- [PROBLEM] Pictures in the listing should not be copied. Reproduce, word for word, each line from the one holding "List all objects from largest to smallest." through the final line.

BEGIN SUPPLIED RECORDS

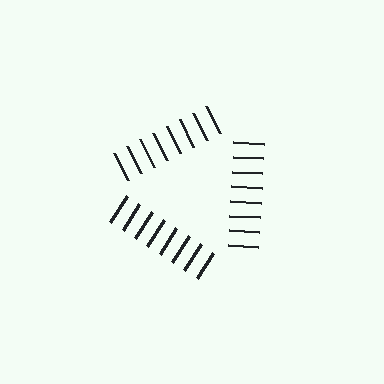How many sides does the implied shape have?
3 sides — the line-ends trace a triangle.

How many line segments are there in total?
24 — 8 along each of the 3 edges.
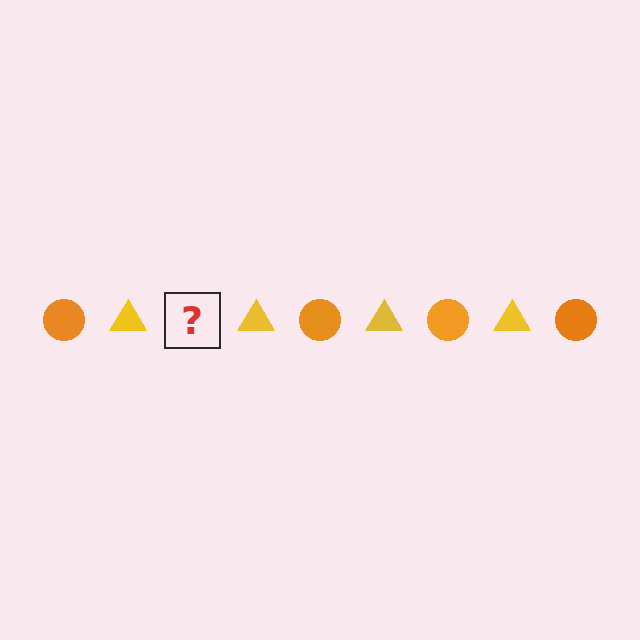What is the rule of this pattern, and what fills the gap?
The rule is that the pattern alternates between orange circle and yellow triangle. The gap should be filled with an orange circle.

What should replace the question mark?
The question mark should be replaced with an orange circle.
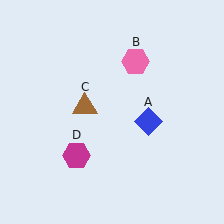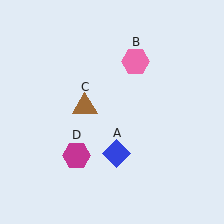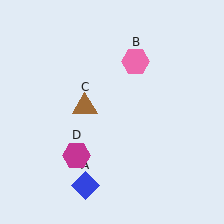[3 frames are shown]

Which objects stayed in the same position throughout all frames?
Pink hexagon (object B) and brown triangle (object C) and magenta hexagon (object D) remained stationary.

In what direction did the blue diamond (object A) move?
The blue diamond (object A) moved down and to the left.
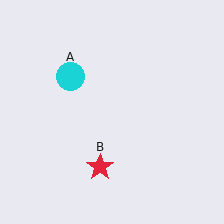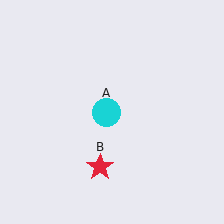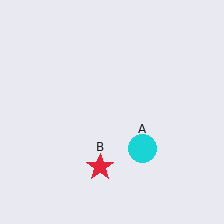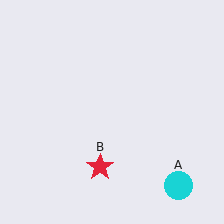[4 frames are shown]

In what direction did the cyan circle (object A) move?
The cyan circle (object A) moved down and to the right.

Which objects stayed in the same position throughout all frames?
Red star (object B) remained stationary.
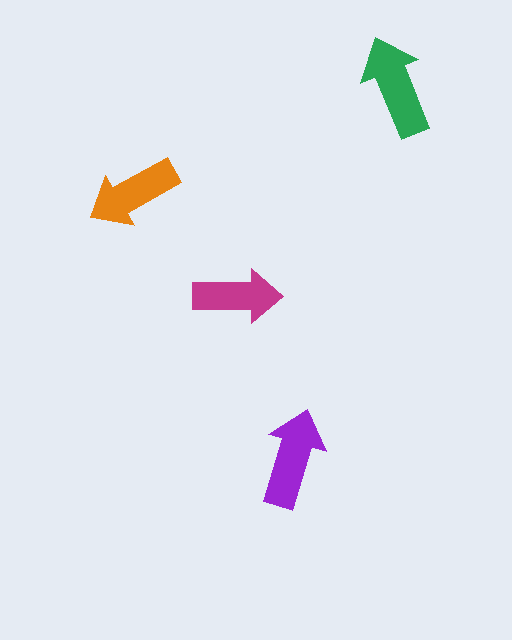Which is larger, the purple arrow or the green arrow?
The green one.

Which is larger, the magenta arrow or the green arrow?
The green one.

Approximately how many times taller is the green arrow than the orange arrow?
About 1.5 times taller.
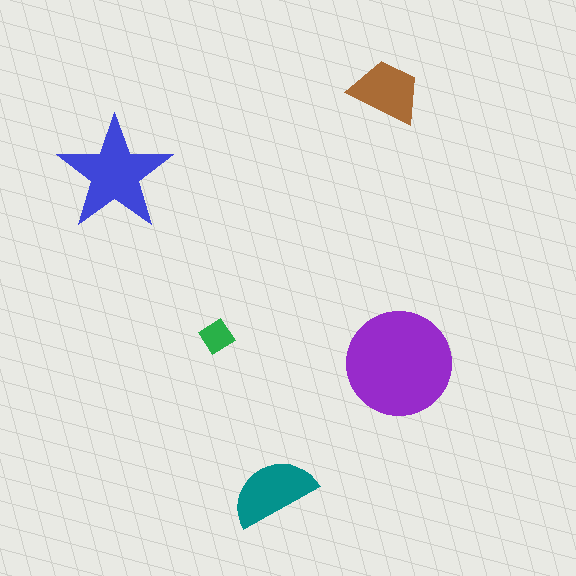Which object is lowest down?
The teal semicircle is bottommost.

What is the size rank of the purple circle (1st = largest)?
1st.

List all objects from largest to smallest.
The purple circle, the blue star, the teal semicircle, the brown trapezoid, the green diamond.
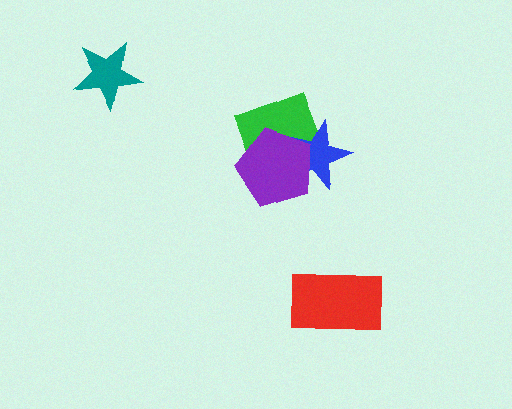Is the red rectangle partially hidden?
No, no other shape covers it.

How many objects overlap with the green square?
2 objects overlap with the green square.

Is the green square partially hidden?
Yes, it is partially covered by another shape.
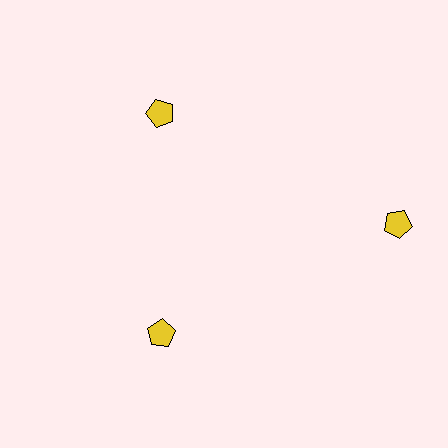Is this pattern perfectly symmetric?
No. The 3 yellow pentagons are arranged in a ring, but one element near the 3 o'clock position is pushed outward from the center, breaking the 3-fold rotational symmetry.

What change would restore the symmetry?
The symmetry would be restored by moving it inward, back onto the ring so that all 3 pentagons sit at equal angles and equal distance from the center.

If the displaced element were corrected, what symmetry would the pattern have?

END SUPPLIED RECORDS

- [EXERCISE SOLUTION]
List all objects from largest to smallest.
The purple circle, the blue star, the teal semicircle, the brown trapezoid, the green diamond.
Is the red rectangle partially hidden?
No, no other shape covers it.

How many objects overlap with the green square?
2 objects overlap with the green square.

Is the green square partially hidden?
Yes, it is partially covered by another shape.
Is this pattern perfectly symmetric?
No. The 3 yellow pentagons are arranged in a ring, but one element near the 3 o'clock position is pushed outward from the center, breaking the 3-fold rotational symmetry.

What change would restore the symmetry?
The symmetry would be restored by moving it inward, back onto the ring so that all 3 pentagons sit at equal angles and equal distance from the center.

If the displaced element were corrected, what symmetry would the pattern have?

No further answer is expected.